Request:
Exactly reproduce the line containing "What is the" and all later lines to the end of the entries, leaving the pictures out of your copy.

* START Material provided *

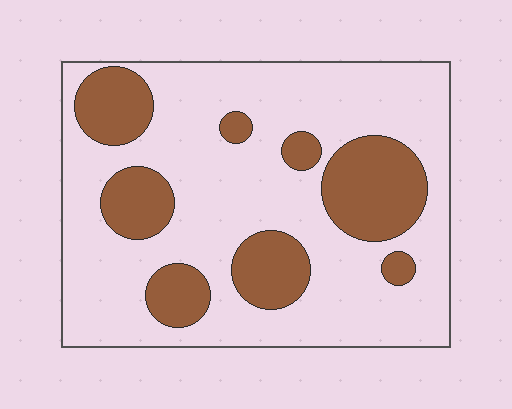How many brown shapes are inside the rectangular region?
8.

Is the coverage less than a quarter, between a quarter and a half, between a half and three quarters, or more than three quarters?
Between a quarter and a half.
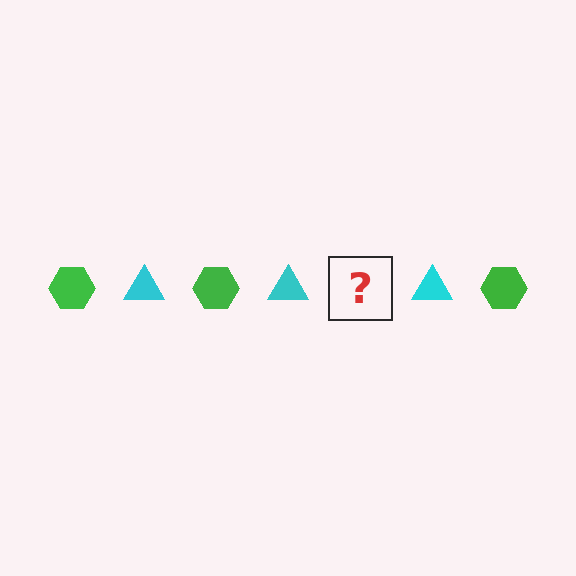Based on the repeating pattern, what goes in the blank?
The blank should be a green hexagon.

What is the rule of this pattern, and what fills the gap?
The rule is that the pattern alternates between green hexagon and cyan triangle. The gap should be filled with a green hexagon.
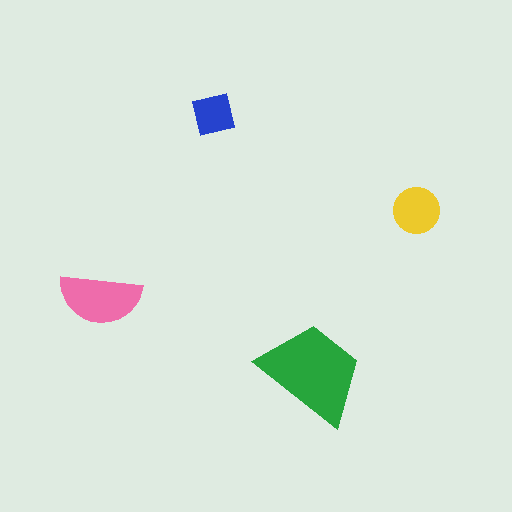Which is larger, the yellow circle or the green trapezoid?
The green trapezoid.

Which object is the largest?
The green trapezoid.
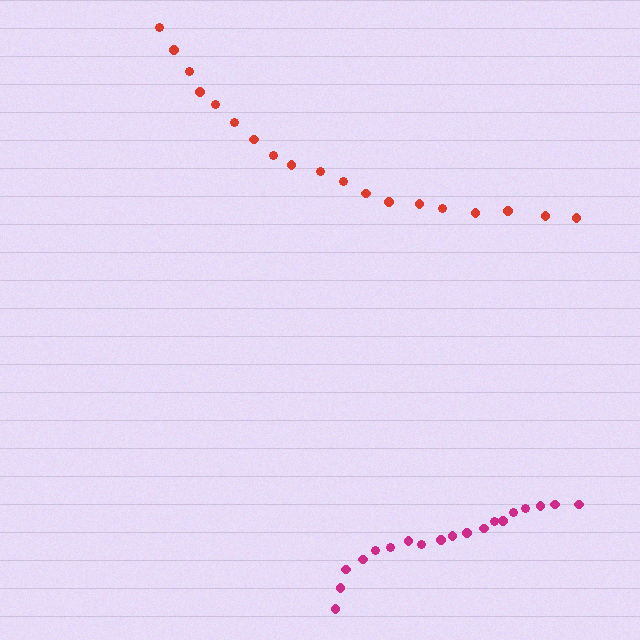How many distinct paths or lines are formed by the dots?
There are 2 distinct paths.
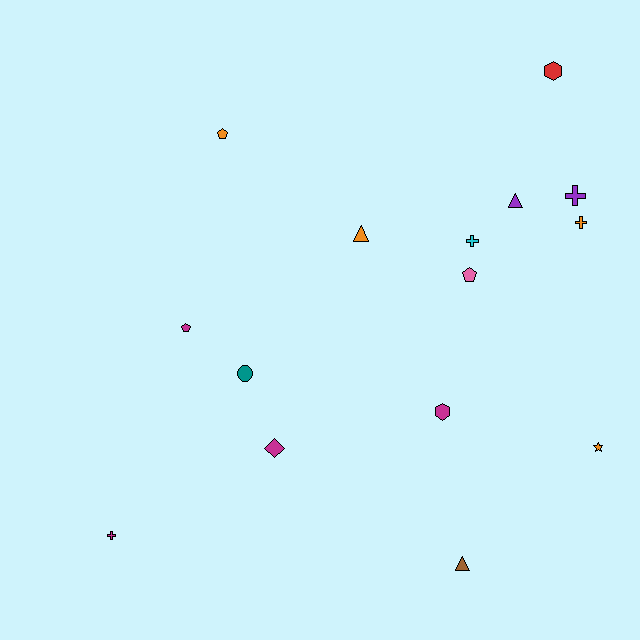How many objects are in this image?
There are 15 objects.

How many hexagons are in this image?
There are 2 hexagons.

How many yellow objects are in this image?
There are no yellow objects.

* END Material provided *

Solution:
What is the rule of this pattern, and what fills the gap?
The rule is that the pattern alternates between green hexagon and cyan triangle. The gap should be filled with a green hexagon.
Which is larger, the yellow circle or the green trapezoid?
The green trapezoid.

Which object is the largest?
The green trapezoid.
How many distinct paths or lines are formed by the dots?
There are 2 distinct paths.
How many objects are in this image?
There are 15 objects.

How many hexagons are in this image?
There are 2 hexagons.

How many yellow objects are in this image?
There are no yellow objects.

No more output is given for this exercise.